**PROBLEM TO WORK ON**
Restate all of the entries exactly, dropping any pictures they hold.

**DATA SHOWN**
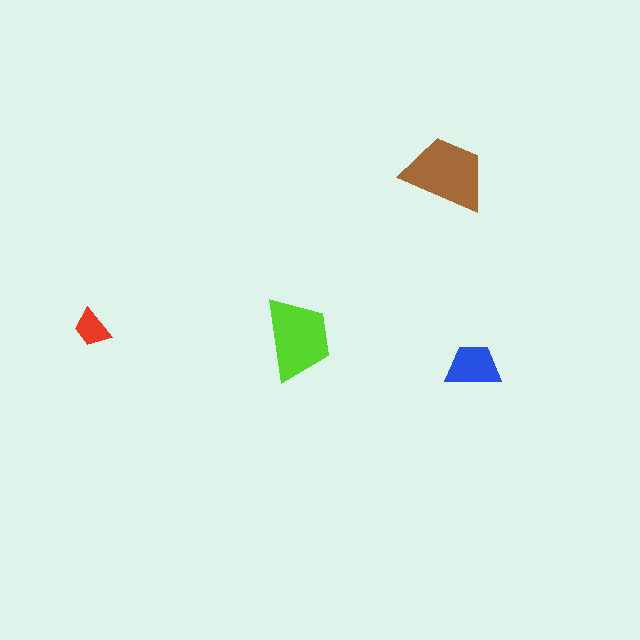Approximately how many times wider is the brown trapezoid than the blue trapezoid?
About 1.5 times wider.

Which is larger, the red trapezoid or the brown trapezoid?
The brown one.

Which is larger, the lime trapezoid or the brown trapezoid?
The brown one.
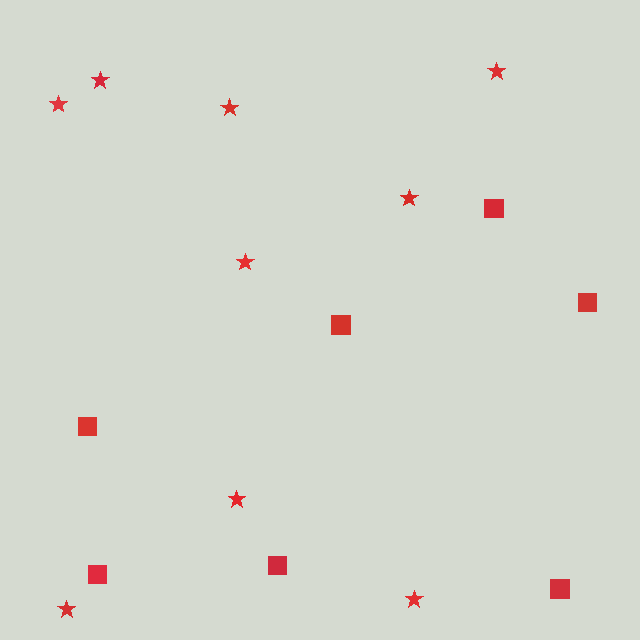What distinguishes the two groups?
There are 2 groups: one group of squares (7) and one group of stars (9).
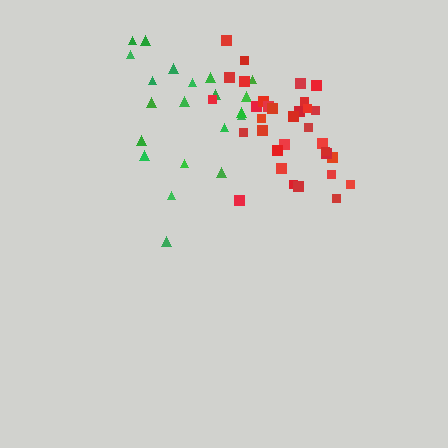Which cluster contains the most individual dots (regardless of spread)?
Red (33).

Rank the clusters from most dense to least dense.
red, green.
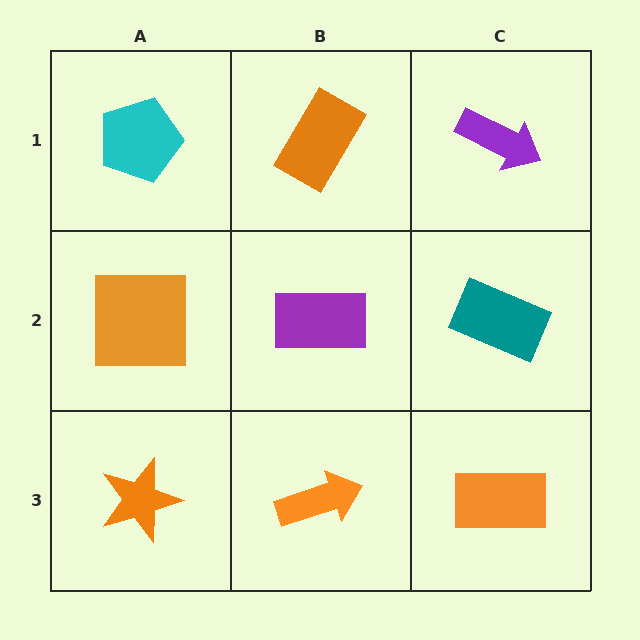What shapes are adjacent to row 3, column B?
A purple rectangle (row 2, column B), an orange star (row 3, column A), an orange rectangle (row 3, column C).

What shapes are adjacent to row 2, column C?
A purple arrow (row 1, column C), an orange rectangle (row 3, column C), a purple rectangle (row 2, column B).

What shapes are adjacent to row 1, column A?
An orange square (row 2, column A), an orange rectangle (row 1, column B).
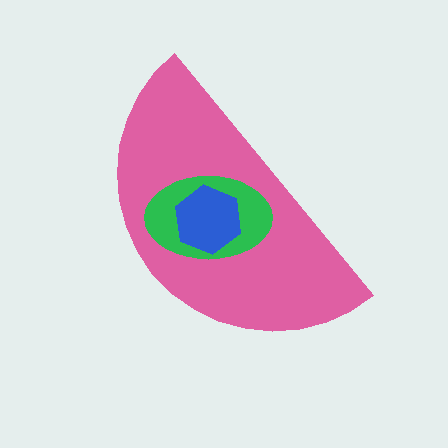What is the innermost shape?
The blue hexagon.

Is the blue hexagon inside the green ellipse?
Yes.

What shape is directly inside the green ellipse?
The blue hexagon.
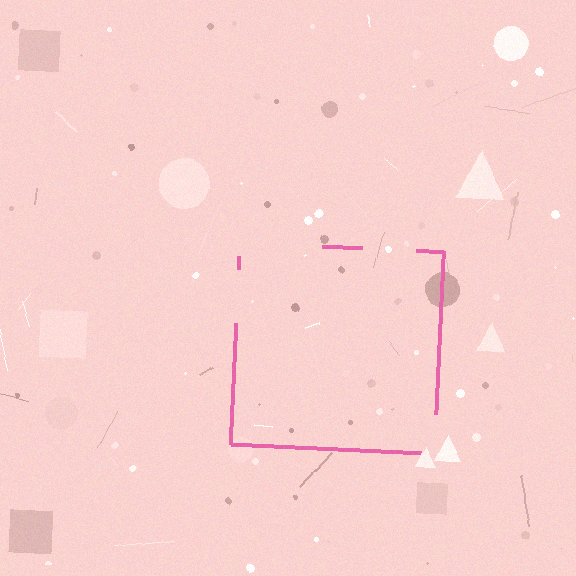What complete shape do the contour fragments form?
The contour fragments form a square.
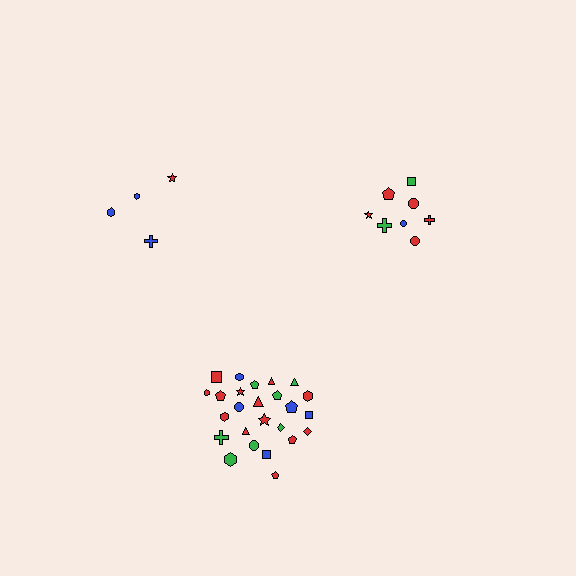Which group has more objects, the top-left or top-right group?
The top-right group.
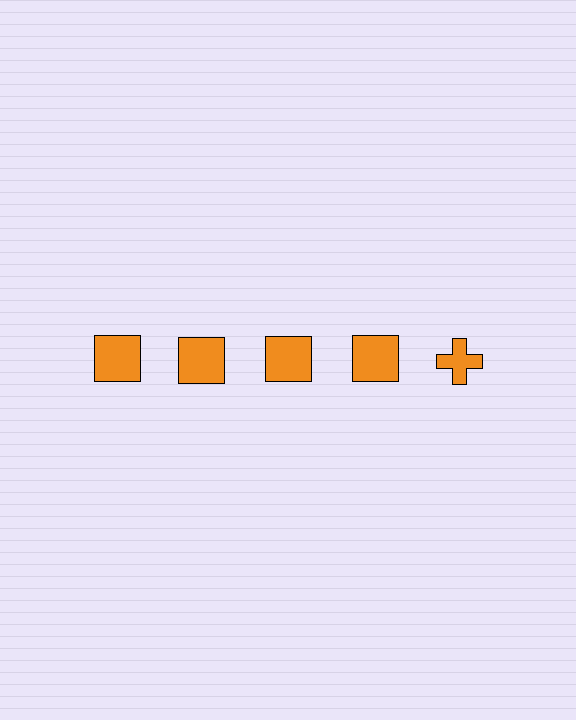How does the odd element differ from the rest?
It has a different shape: cross instead of square.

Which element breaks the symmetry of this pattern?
The orange cross in the top row, rightmost column breaks the symmetry. All other shapes are orange squares.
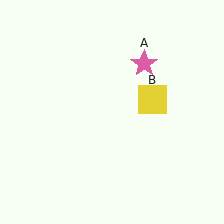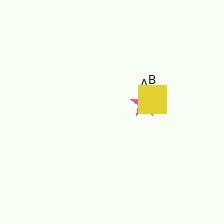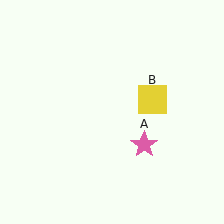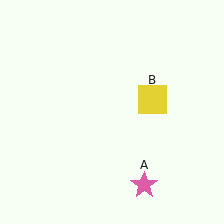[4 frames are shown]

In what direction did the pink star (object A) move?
The pink star (object A) moved down.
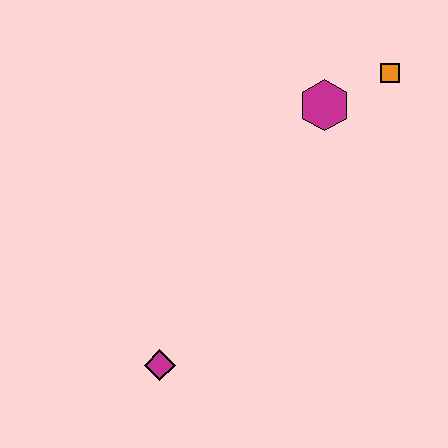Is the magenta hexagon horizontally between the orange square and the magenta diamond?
Yes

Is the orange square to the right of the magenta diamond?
Yes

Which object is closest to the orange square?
The magenta hexagon is closest to the orange square.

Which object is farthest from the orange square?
The magenta diamond is farthest from the orange square.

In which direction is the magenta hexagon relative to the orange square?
The magenta hexagon is to the left of the orange square.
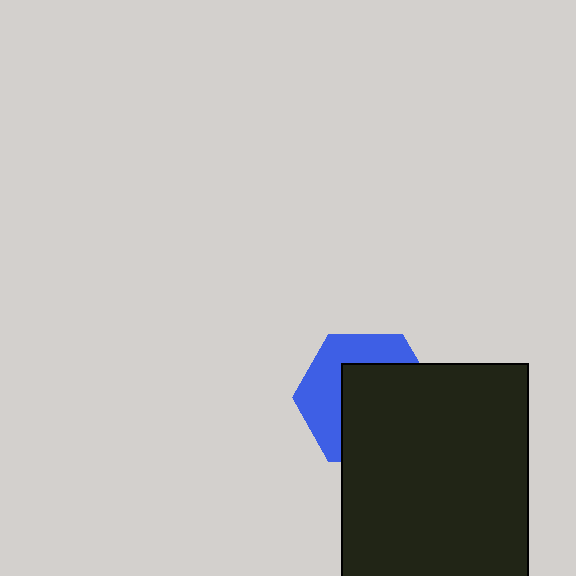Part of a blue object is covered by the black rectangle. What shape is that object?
It is a hexagon.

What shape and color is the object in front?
The object in front is a black rectangle.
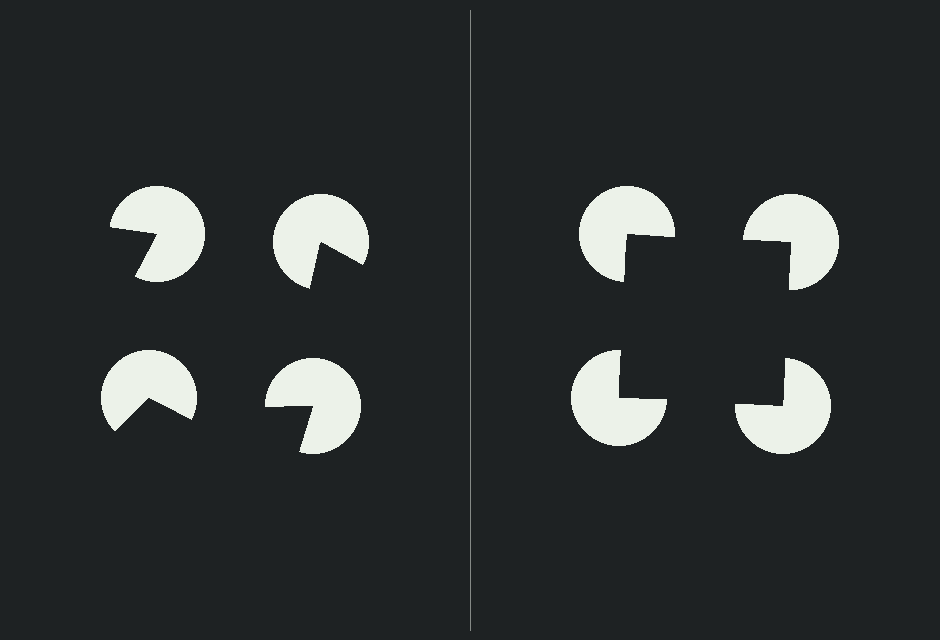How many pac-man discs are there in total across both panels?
8 — 4 on each side.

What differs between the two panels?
The pac-man discs are positioned identically on both sides; only the wedge orientations differ. On the right they align to a square; on the left they are misaligned.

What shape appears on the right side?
An illusory square.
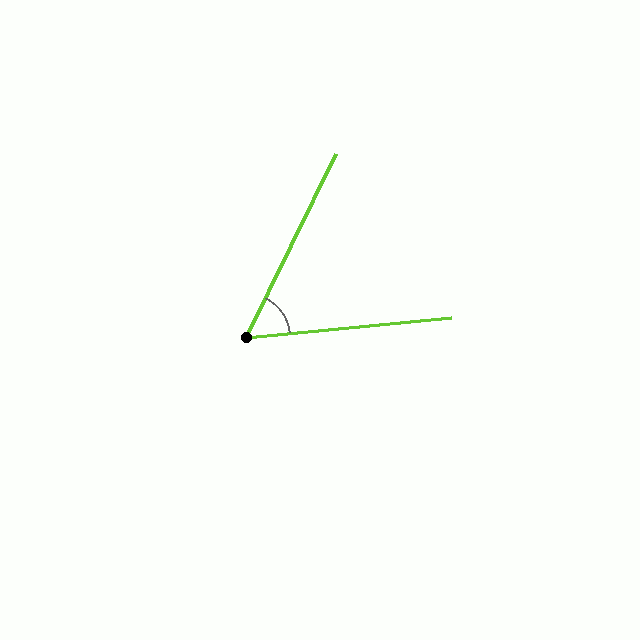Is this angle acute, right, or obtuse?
It is acute.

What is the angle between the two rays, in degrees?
Approximately 59 degrees.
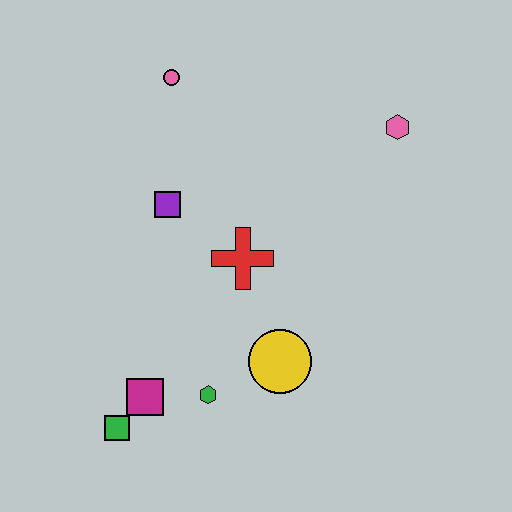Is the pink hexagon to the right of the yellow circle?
Yes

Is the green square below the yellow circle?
Yes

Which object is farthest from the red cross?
The green square is farthest from the red cross.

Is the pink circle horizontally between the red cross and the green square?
Yes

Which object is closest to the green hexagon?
The magenta square is closest to the green hexagon.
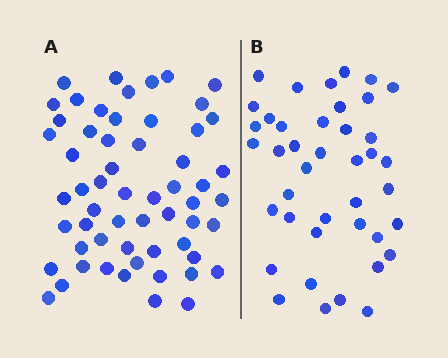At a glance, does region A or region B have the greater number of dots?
Region A (the left region) has more dots.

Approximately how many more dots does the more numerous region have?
Region A has approximately 15 more dots than region B.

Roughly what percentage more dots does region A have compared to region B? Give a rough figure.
About 40% more.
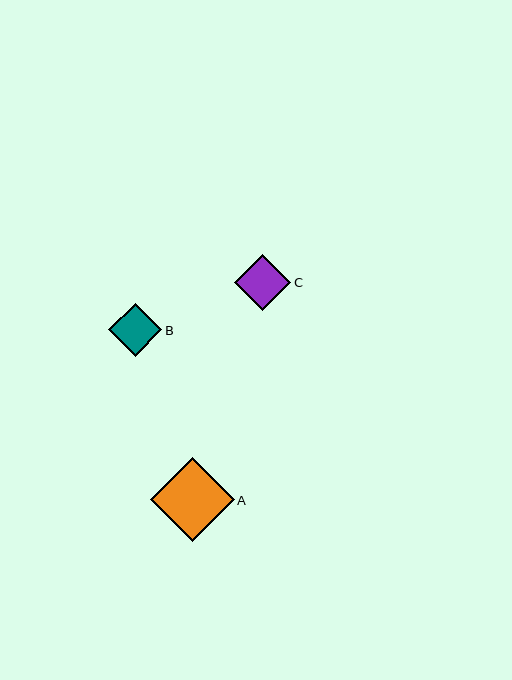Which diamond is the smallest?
Diamond B is the smallest with a size of approximately 53 pixels.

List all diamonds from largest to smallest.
From largest to smallest: A, C, B.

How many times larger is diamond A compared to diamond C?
Diamond A is approximately 1.5 times the size of diamond C.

**SOLUTION TO THE EXERCISE**
Approximately how many times wider is the brown trapezoid than the blue trapezoid?
About 1.5 times wider.

Which is larger, the red trapezoid or the brown trapezoid?
The brown one.

Which is larger, the lime trapezoid or the brown trapezoid?
The brown one.
What distinguishes the two groups?
There are 2 groups: one group of squares (7) and one group of stars (9).
Which cluster contains the most individual dots (regardless of spread)?
Red (33).

Rank the clusters from most dense to least dense.
red, green.
What shapes are adjacent to row 3, column B?
A purple rectangle (row 2, column B), an orange star (row 3, column A), an orange rectangle (row 3, column C).

What shapes are adjacent to row 2, column C?
A purple arrow (row 1, column C), an orange rectangle (row 3, column C), a purple rectangle (row 2, column B).

What shapes are adjacent to row 1, column A?
An orange square (row 2, column A), an orange rectangle (row 1, column B).
What is the innermost shape?
The blue hexagon.

Is the blue hexagon inside the green ellipse?
Yes.

What shape is directly inside the green ellipse?
The blue hexagon.
What complete shape do the contour fragments form?
The contour fragments form a square.
Which group has more objects, the top-left or top-right group?
The top-right group.
How does the odd element differ from the rest?
It has a different shape: cross instead of square.

Which element breaks the symmetry of this pattern?
The orange cross in the top row, rightmost column breaks the symmetry. All other shapes are orange squares.
[4 frames are shown]

In what direction did the pink star (object A) move?
The pink star (object A) moved down.
Is the magenta hexagon horizontally between the orange square and the magenta diamond?
Yes

Is the orange square to the right of the magenta diamond?
Yes

Which object is closest to the orange square?
The magenta hexagon is closest to the orange square.

Which object is farthest from the orange square?
The magenta diamond is farthest from the orange square.

In which direction is the magenta hexagon relative to the orange square?
The magenta hexagon is to the left of the orange square.
Part of a blue object is covered by the black rectangle. What shape is that object?
It is a hexagon.

What shape and color is the object in front?
The object in front is a black rectangle.
How many pac-man discs are there in total across both panels?
8 — 4 on each side.

What differs between the two panels?
The pac-man discs are positioned identically on both sides; only the wedge orientations differ. On the right they align to a square; on the left they are misaligned.

What shape appears on the right side?
An illusory square.
Is this angle acute, right, or obtuse?
It is acute.

What is the angle between the two rays, in degrees?
Approximately 59 degrees.
Is the pink hexagon to the right of the yellow circle?
Yes

Is the green square below the yellow circle?
Yes

Which object is farthest from the red cross?
The green square is farthest from the red cross.

Is the pink circle horizontally between the red cross and the green square?
Yes

Which object is closest to the green hexagon?
The magenta square is closest to the green hexagon.
At a glance, does region A or region B have the greater number of dots?
Region A (the left region) has more dots.

Approximately how many more dots does the more numerous region have?
Region A has approximately 15 more dots than region B.

Roughly what percentage more dots does region A have compared to region B? Give a rough figure.
About 40% more.
Which diamond is the smallest?
Diamond B is the smallest with a size of approximately 53 pixels.

List all diamonds from largest to smallest.
From largest to smallest: A, C, B.

How many times larger is diamond A compared to diamond C?
Diamond A is approximately 1.5 times the size of diamond C.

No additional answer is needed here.